> **Exercise objective**
Quote exactly, and only, the lines from the one containing "Is the green mark closer" through the end of the material below. Skip pictures.
• • •
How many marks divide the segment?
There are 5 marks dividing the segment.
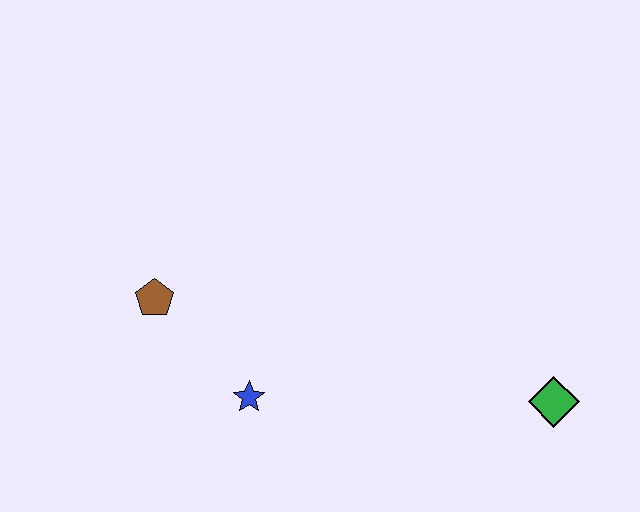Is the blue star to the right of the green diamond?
No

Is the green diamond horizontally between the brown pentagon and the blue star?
No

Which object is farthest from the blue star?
The green diamond is farthest from the blue star.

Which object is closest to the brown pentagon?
The blue star is closest to the brown pentagon.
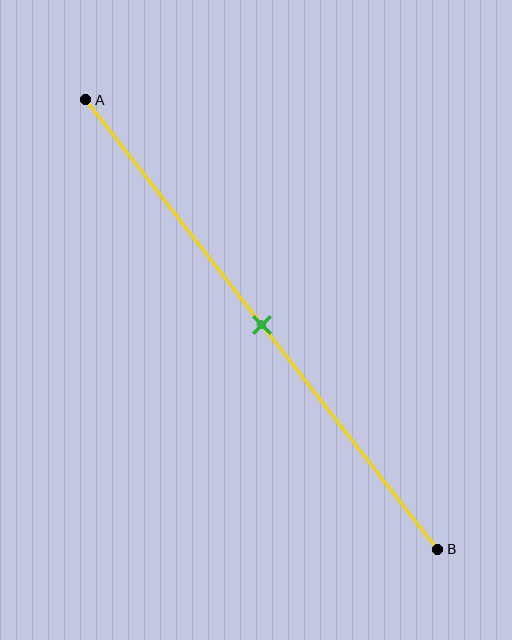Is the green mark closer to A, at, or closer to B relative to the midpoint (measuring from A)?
The green mark is approximately at the midpoint of segment AB.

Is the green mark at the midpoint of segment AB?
Yes, the mark is approximately at the midpoint.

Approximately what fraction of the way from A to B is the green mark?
The green mark is approximately 50% of the way from A to B.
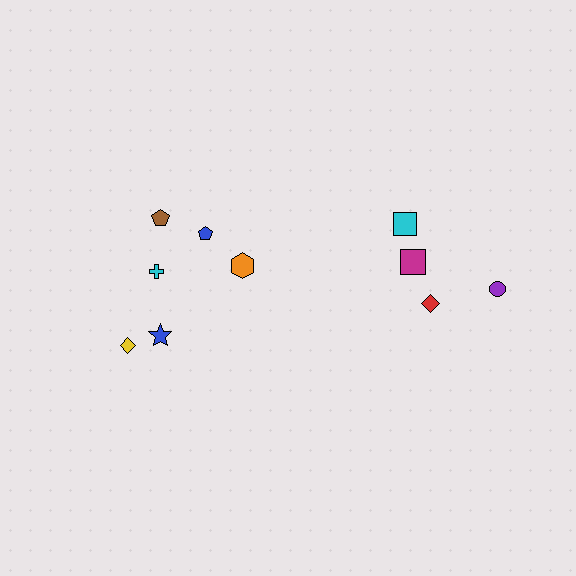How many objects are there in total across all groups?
There are 10 objects.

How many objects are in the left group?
There are 6 objects.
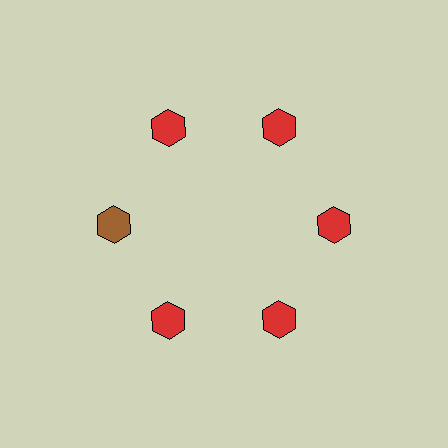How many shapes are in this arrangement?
There are 6 shapes arranged in a ring pattern.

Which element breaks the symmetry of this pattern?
The brown hexagon at roughly the 9 o'clock position breaks the symmetry. All other shapes are red hexagons.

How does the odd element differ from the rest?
It has a different color: brown instead of red.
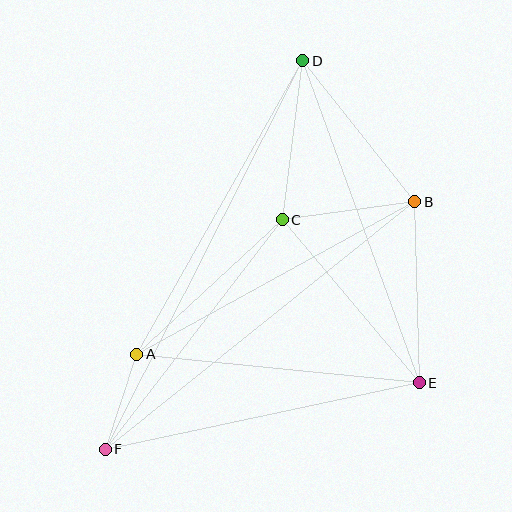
• • •
> **Written answer**
Is the green mark closer to A, at, or closer to B relative to the midpoint (measuring from A)?
The green mark is approximately at the midpoint of segment AB.

Is the green mark at the midpoint of segment AB?
Yes, the mark is approximately at the midpoint.

Approximately what fraction of the way from A to B is the green mark?
The green mark is approximately 50% of the way from A to B.
How many objects are there in total across all groups?
There are 10 objects.

How many objects are in the left group?
There are 6 objects.
How many shapes are in this arrangement?
There are 6 shapes arranged in a ring pattern.

Which element breaks the symmetry of this pattern?
The brown hexagon at roughly the 9 o'clock position breaks the symmetry. All other shapes are red hexagons.

How does the odd element differ from the rest?
It has a different color: brown instead of red.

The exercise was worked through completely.